_Given task_: Take the entries that follow and return only the lines from the one with "Is there a boundary visible in this image?" through the final line, leaving every picture behind.

[Collected data]
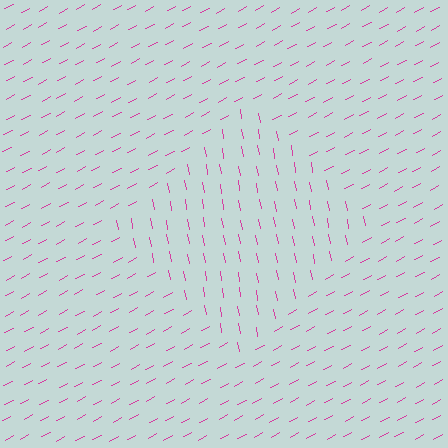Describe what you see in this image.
The image is filled with small magenta line segments. A diamond region in the image has lines oriented differently from the surrounding lines, creating a visible texture boundary.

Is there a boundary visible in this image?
Yes, there is a texture boundary formed by a change in line orientation.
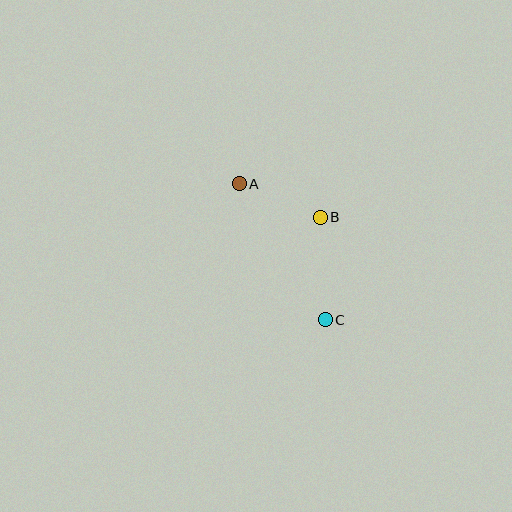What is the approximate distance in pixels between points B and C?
The distance between B and C is approximately 103 pixels.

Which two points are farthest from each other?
Points A and C are farthest from each other.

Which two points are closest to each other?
Points A and B are closest to each other.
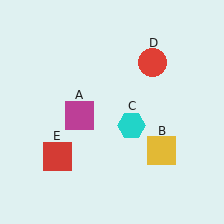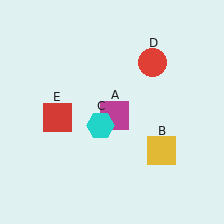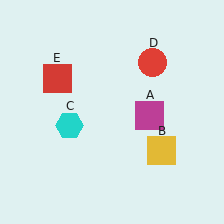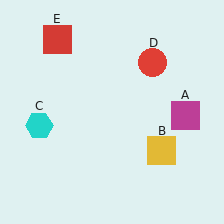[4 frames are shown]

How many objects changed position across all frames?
3 objects changed position: magenta square (object A), cyan hexagon (object C), red square (object E).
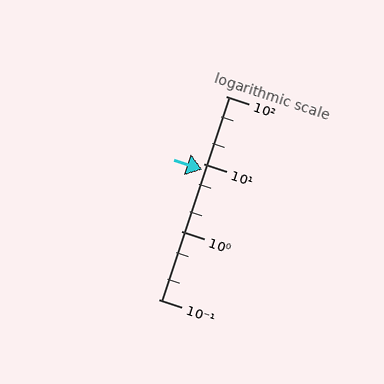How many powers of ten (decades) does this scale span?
The scale spans 3 decades, from 0.1 to 100.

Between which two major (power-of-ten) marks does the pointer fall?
The pointer is between 1 and 10.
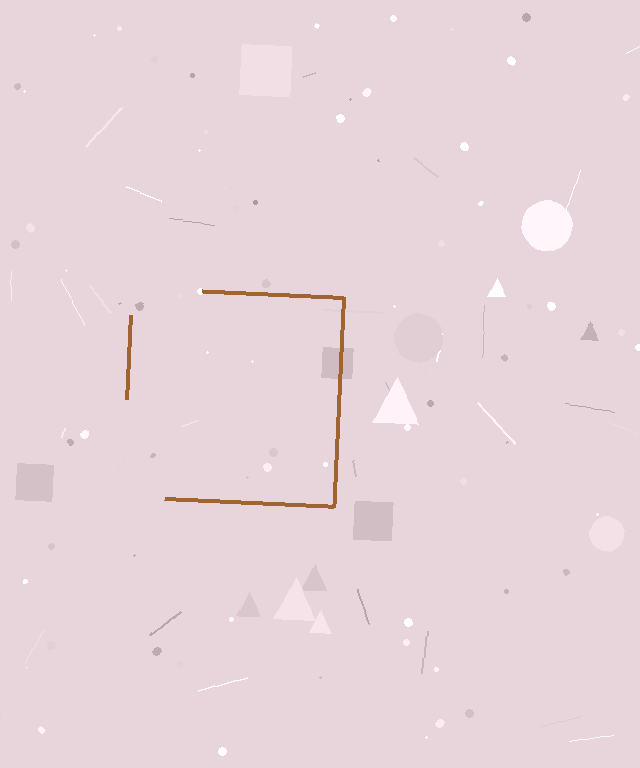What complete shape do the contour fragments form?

_Output of the task_:
Is there a boundary visible in this image?
Yes, there is a texture boundary formed by a change in line orientation.
What is the approximate distance in pixels between points B and C?
The distance between B and C is approximately 103 pixels.

Which two points are farthest from each other?
Points A and C are farthest from each other.

Which two points are closest to each other?
Points A and B are closest to each other.
[4 frames are shown]

How many objects changed position across all frames?
3 objects changed position: magenta square (object A), cyan hexagon (object C), red square (object E).
How many powers of ten (decades) does this scale span?
The scale spans 3 decades, from 0.1 to 100.

Between which two major (power-of-ten) marks does the pointer fall?
The pointer is between 1 and 10.
What complete shape do the contour fragments form?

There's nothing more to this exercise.